* Start Provided records *
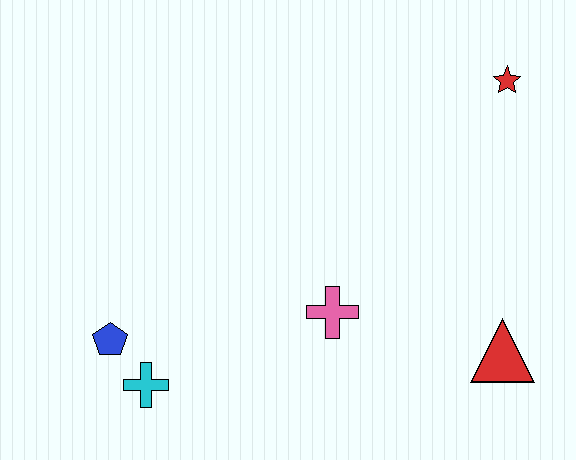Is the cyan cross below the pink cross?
Yes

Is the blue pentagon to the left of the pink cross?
Yes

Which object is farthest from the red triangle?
The blue pentagon is farthest from the red triangle.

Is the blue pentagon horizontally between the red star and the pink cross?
No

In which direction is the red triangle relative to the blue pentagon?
The red triangle is to the right of the blue pentagon.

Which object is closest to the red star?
The red triangle is closest to the red star.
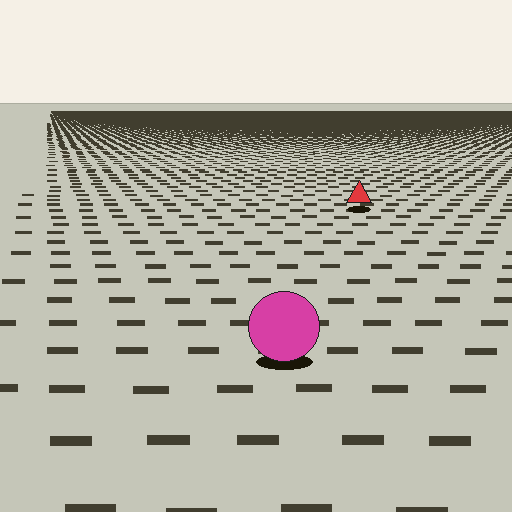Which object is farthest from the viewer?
The red triangle is farthest from the viewer. It appears smaller and the ground texture around it is denser.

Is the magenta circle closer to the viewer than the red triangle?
Yes. The magenta circle is closer — you can tell from the texture gradient: the ground texture is coarser near it.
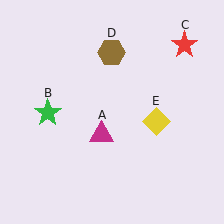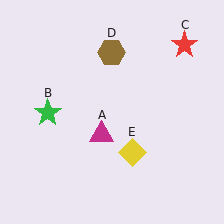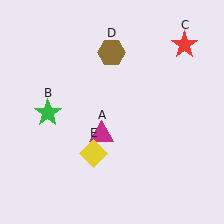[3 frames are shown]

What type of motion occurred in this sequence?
The yellow diamond (object E) rotated clockwise around the center of the scene.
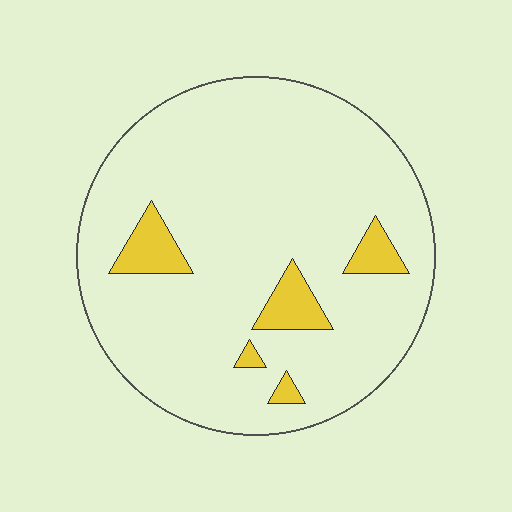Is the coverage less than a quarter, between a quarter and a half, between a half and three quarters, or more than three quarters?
Less than a quarter.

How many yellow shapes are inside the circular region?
5.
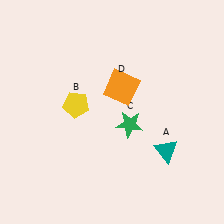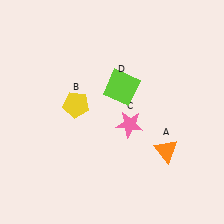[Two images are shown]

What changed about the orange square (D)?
In Image 1, D is orange. In Image 2, it changed to lime.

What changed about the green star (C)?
In Image 1, C is green. In Image 2, it changed to pink.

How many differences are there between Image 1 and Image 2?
There are 3 differences between the two images.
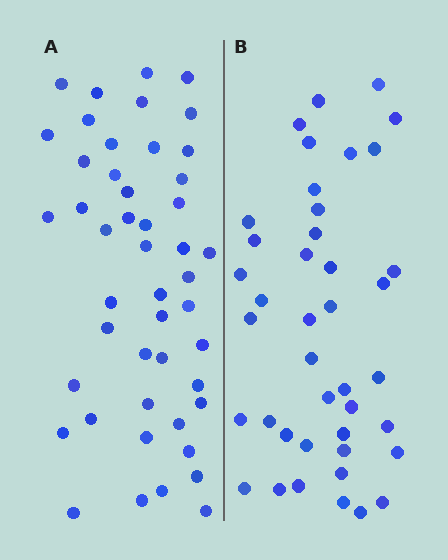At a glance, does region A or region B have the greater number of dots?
Region A (the left region) has more dots.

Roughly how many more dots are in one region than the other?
Region A has about 6 more dots than region B.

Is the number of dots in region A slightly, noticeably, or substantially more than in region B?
Region A has only slightly more — the two regions are fairly close. The ratio is roughly 1.1 to 1.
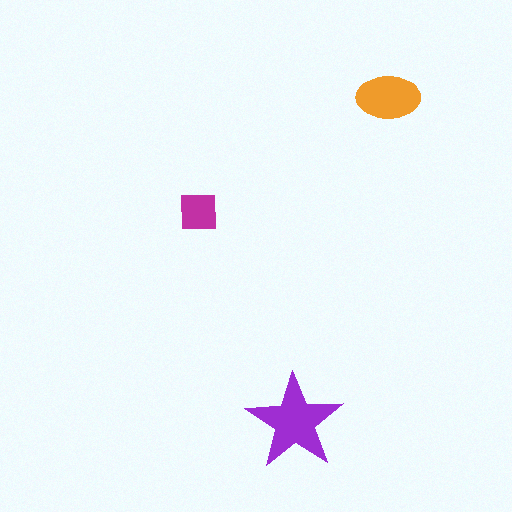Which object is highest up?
The orange ellipse is topmost.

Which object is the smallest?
The magenta square.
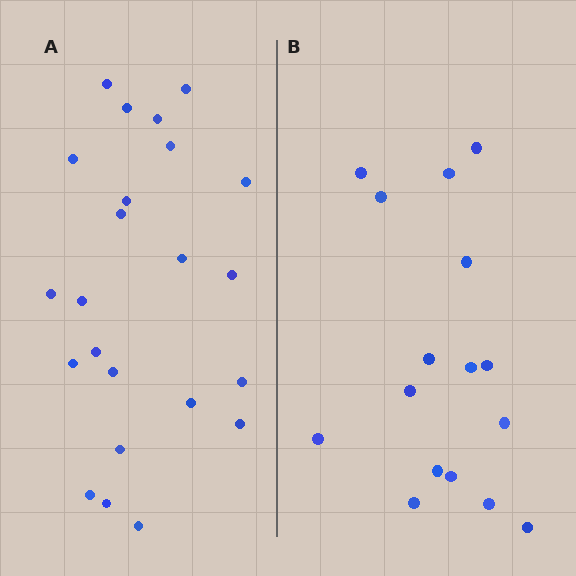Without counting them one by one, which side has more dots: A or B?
Region A (the left region) has more dots.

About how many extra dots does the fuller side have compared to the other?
Region A has roughly 8 or so more dots than region B.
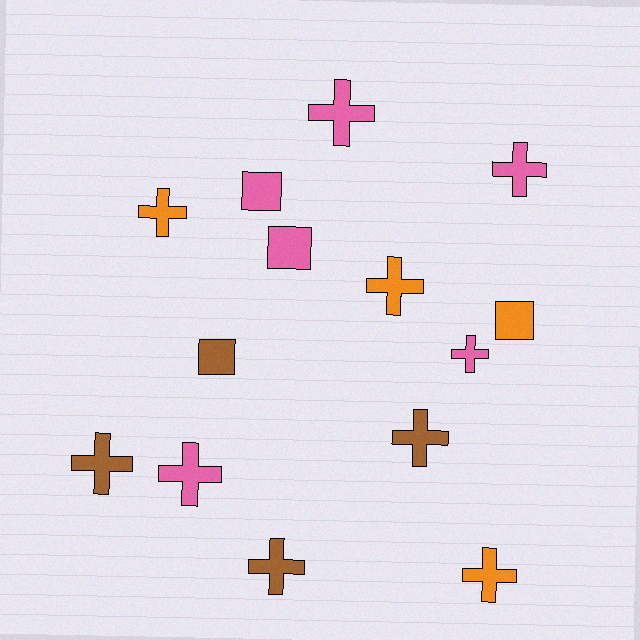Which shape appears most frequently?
Cross, with 10 objects.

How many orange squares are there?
There is 1 orange square.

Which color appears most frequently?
Pink, with 6 objects.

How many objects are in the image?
There are 14 objects.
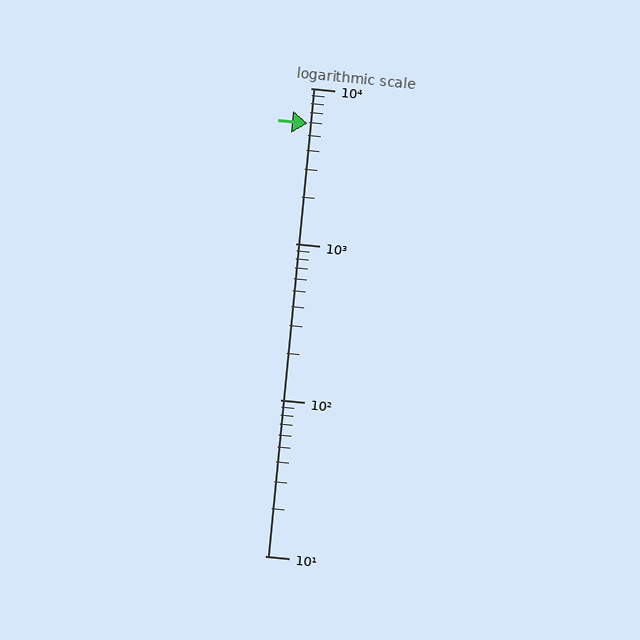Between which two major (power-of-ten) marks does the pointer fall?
The pointer is between 1000 and 10000.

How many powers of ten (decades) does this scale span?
The scale spans 3 decades, from 10 to 10000.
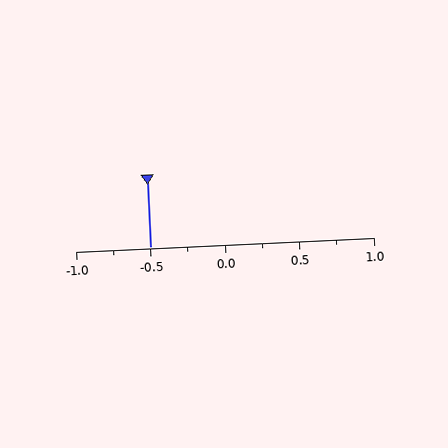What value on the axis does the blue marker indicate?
The marker indicates approximately -0.5.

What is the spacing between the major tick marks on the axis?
The major ticks are spaced 0.5 apart.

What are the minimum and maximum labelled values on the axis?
The axis runs from -1.0 to 1.0.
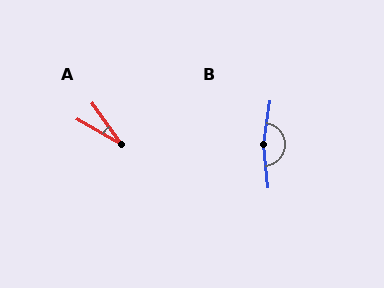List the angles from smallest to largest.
A (25°), B (166°).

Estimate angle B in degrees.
Approximately 166 degrees.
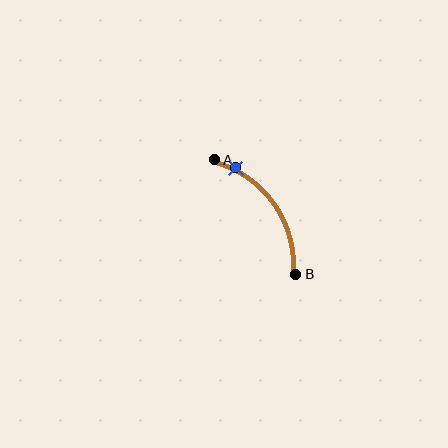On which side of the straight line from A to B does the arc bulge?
The arc bulges above and to the right of the straight line connecting A and B.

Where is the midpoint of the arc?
The arc midpoint is the point on the curve farthest from the straight line joining A and B. It sits above and to the right of that line.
* End Provided records *
• **Goal**
Copy the listing word for word, excluding its pictures.

• **Result**
Is the cyan cross below the pink cross?
Yes

Is the blue pentagon to the left of the pink cross?
Yes

Which object is farthest from the red triangle?
The blue pentagon is farthest from the red triangle.

Is the blue pentagon horizontally between the red star and the pink cross?
No

In which direction is the red triangle relative to the blue pentagon?
The red triangle is to the right of the blue pentagon.

Which object is closest to the red star?
The red triangle is closest to the red star.
Which object is farthest from the viewer?
The red triangle is farthest from the viewer. It appears smaller and the ground texture around it is denser.

Is the magenta circle closer to the viewer than the red triangle?
Yes. The magenta circle is closer — you can tell from the texture gradient: the ground texture is coarser near it.
[3 frames are shown]

What type of motion occurred in this sequence?
The yellow diamond (object E) rotated clockwise around the center of the scene.
Is the coverage less than a quarter, between a quarter and a half, between a half and three quarters, or more than three quarters?
Less than a quarter.

How many yellow shapes are inside the circular region?
5.
[Two images are shown]

What changed about the orange square (D)?
In Image 1, D is orange. In Image 2, it changed to lime.

What changed about the green star (C)?
In Image 1, C is green. In Image 2, it changed to pink.

How many differences are there between Image 1 and Image 2?
There are 3 differences between the two images.
At a glance, does region A or region B have the greater number of dots?
Region A (the left region) has more dots.

Roughly how many more dots are in one region than the other?
Region A has about 6 more dots than region B.

Is the number of dots in region A slightly, noticeably, or substantially more than in region B?
Region A has only slightly more — the two regions are fairly close. The ratio is roughly 1.1 to 1.
Which object is highest up?
The orange ellipse is topmost.

Which object is the smallest?
The magenta square.
Without counting them one by one, which side has more dots: A or B?
Region A (the left region) has more dots.

About how many extra dots does the fuller side have compared to the other?
Region A has roughly 8 or so more dots than region B.
Which shape appears most frequently?
Cross, with 10 objects.

How many orange squares are there?
There is 1 orange square.

Which color appears most frequently?
Pink, with 6 objects.

How many objects are in the image?
There are 14 objects.
Between which two major (power-of-ten) marks does the pointer fall?
The pointer is between 1000 and 10000.

How many powers of ten (decades) does this scale span?
The scale spans 3 decades, from 10 to 10000.
What value on the axis does the blue marker indicate?
The marker indicates approximately -0.5.

What is the spacing between the major tick marks on the axis?
The major ticks are spaced 0.5 apart.

What are the minimum and maximum labelled values on the axis?
The axis runs from -1.0 to 1.0.
List the angles from smallest to largest.
A (25°), B (166°).

Estimate angle B in degrees.
Approximately 166 degrees.
On which side of the straight line from A to B does the arc bulge?
The arc bulges above and to the right of the straight line connecting A and B.

Where is the midpoint of the arc?
The arc midpoint is the point on the curve farthest from the straight line joining A and B. It sits above and to the right of that line.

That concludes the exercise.